-- begin Exercise materials --

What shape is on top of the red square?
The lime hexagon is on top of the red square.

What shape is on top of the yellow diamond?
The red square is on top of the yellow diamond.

-- end Exercise materials --
-- begin Exercise materials --

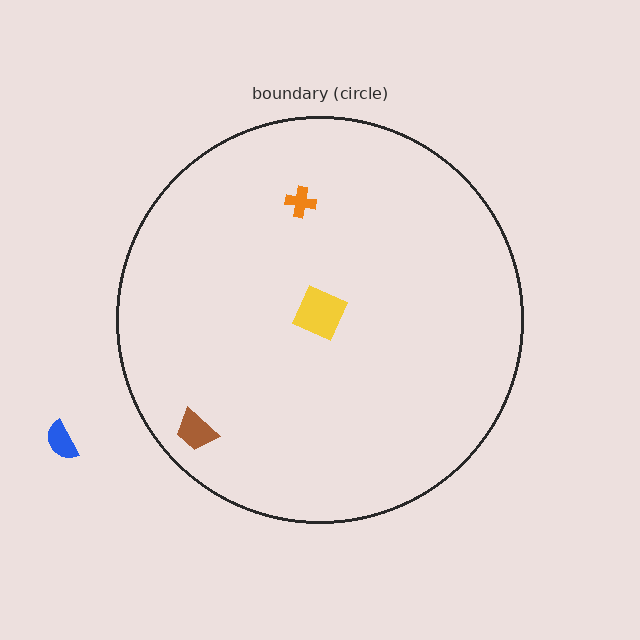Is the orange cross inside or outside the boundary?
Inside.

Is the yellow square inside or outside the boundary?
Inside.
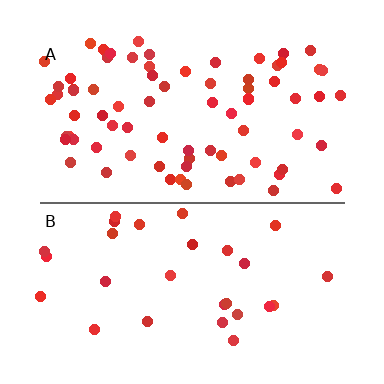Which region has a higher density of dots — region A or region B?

-- end Exercise materials --
-- begin Exercise materials --

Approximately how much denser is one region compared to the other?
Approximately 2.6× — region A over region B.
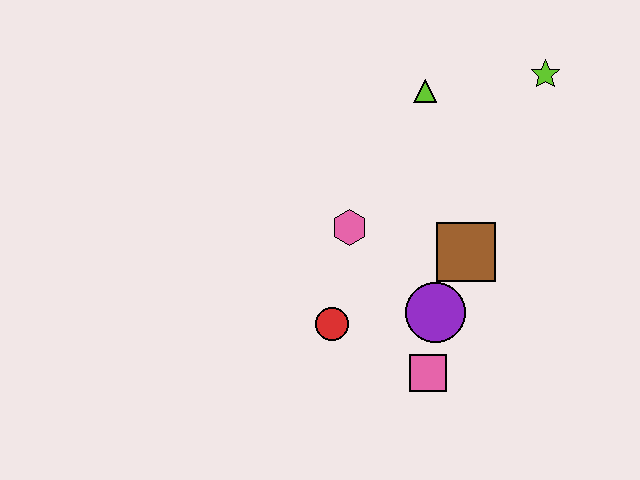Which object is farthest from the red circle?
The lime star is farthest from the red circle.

-- end Exercise materials --

__What you are asked to do__.
Set down, without pictures, the lines between the line holding "Is the orange" and the line holding "Which region has", both inclusive.

__Exercise output__.
Is the orange cross inside or outside the boundary?
Inside.

Is the yellow square inside or outside the boundary?
Inside.
Which region has a higher density of dots — region A or region B?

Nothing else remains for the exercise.